Some records:
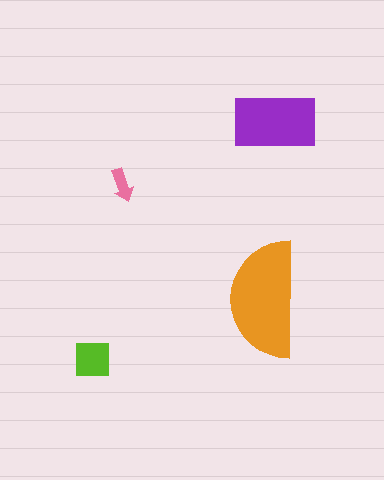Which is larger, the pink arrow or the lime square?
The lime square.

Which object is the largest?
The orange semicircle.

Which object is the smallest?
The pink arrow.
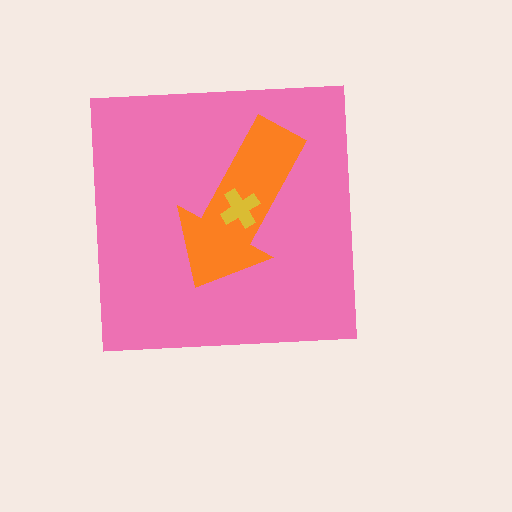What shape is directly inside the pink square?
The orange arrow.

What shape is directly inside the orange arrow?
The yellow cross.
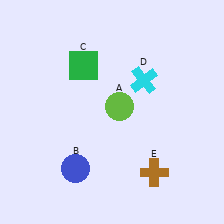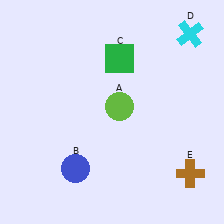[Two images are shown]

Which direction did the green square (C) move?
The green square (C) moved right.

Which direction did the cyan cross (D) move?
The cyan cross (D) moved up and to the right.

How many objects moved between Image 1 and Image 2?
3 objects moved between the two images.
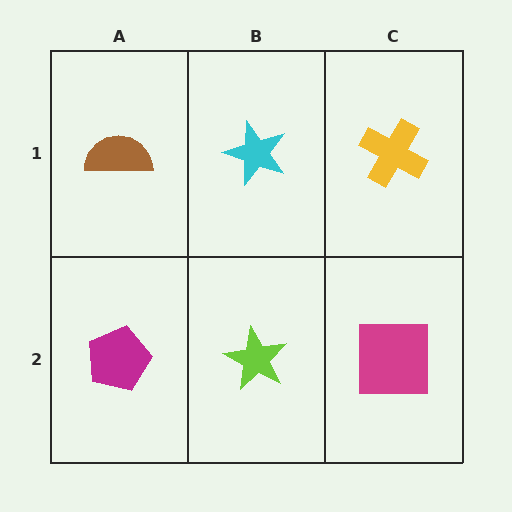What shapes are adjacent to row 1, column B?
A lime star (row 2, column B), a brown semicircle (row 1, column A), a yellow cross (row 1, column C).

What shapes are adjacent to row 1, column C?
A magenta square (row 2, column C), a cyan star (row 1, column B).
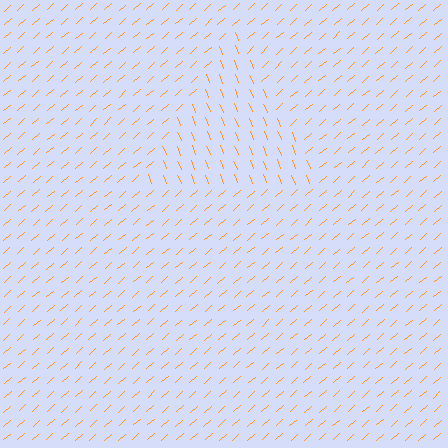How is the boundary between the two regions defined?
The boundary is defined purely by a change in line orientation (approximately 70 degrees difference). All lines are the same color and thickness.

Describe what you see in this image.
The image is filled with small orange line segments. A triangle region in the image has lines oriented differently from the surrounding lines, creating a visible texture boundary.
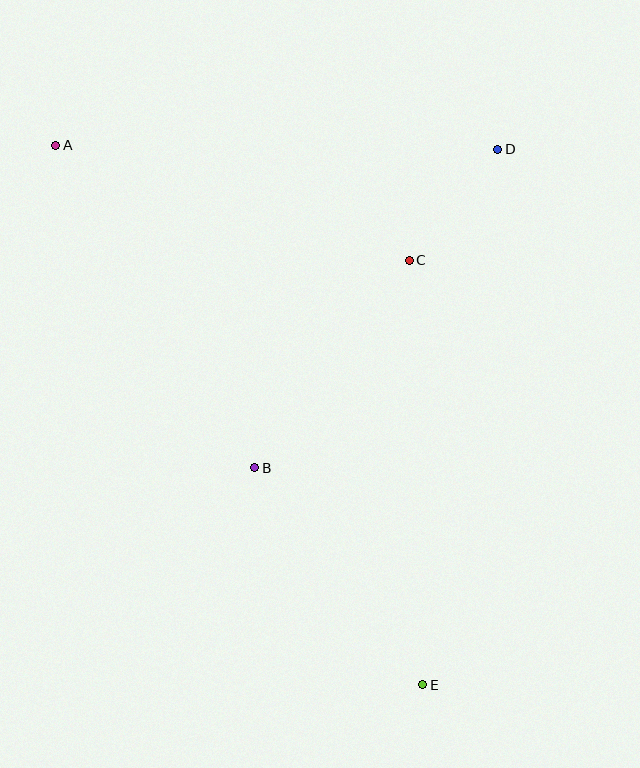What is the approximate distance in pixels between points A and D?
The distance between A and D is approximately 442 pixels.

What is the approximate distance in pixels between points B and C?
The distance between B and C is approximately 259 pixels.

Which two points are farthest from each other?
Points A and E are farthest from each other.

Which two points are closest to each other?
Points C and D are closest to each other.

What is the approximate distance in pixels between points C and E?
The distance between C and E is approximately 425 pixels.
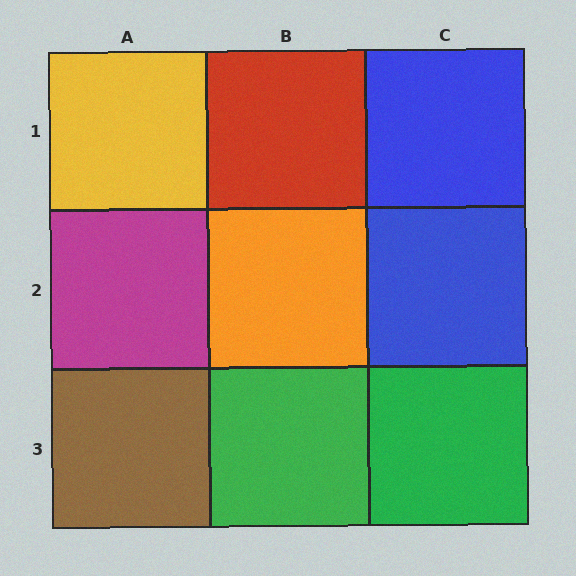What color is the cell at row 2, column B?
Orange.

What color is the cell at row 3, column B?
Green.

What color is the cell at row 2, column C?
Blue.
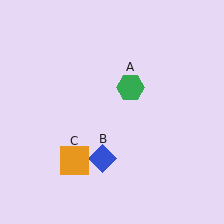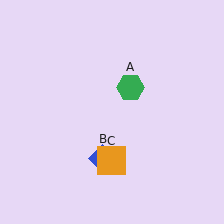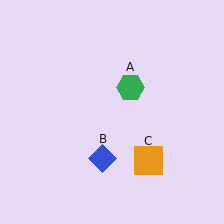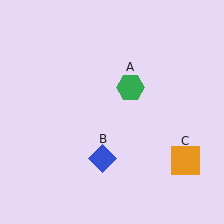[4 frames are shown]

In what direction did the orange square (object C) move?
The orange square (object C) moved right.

Exercise prompt ▸
All records should be output exactly, with the pictures left out.

Answer to the task ▸
Which is larger, the pink arrow or the lime square?
The lime square.

Which object is the largest?
The orange semicircle.

Which object is the smallest?
The pink arrow.
What shape is directly inside the pink square?
The orange arrow.

What shape is directly inside the orange arrow?
The yellow cross.
[Two images are shown]

Which direction did the green square (C) move?
The green square (C) moved right.

Which direction did the cyan cross (D) move?
The cyan cross (D) moved up and to the right.

How many objects moved between Image 1 and Image 2?
3 objects moved between the two images.
What shapes are adjacent to row 1, column B?
A lime star (row 2, column B), a brown semicircle (row 1, column A), a yellow cross (row 1, column C).

What shapes are adjacent to row 1, column C?
A magenta square (row 2, column C), a cyan star (row 1, column B).
How is the boundary between the two regions defined?
The boundary is defined purely by a change in line orientation (approximately 70 degrees difference). All lines are the same color and thickness.

Describe what you see in this image.
The image is filled with small orange line segments. A triangle region in the image has lines oriented differently from the surrounding lines, creating a visible texture boundary.
What is the approximate distance in pixels between points A and D?
The distance between A and D is approximately 442 pixels.

What is the approximate distance in pixels between points B and C?
The distance between B and C is approximately 259 pixels.

Which two points are farthest from each other?
Points A and E are farthest from each other.

Which two points are closest to each other?
Points C and D are closest to each other.

What is the approximate distance in pixels between points C and E?
The distance between C and E is approximately 425 pixels.
What color is the cell at row 2, column B?
Orange.

What color is the cell at row 3, column B?
Green.

What color is the cell at row 2, column C?
Blue.
[4 frames are shown]

In what direction did the orange square (object C) move?
The orange square (object C) moved right.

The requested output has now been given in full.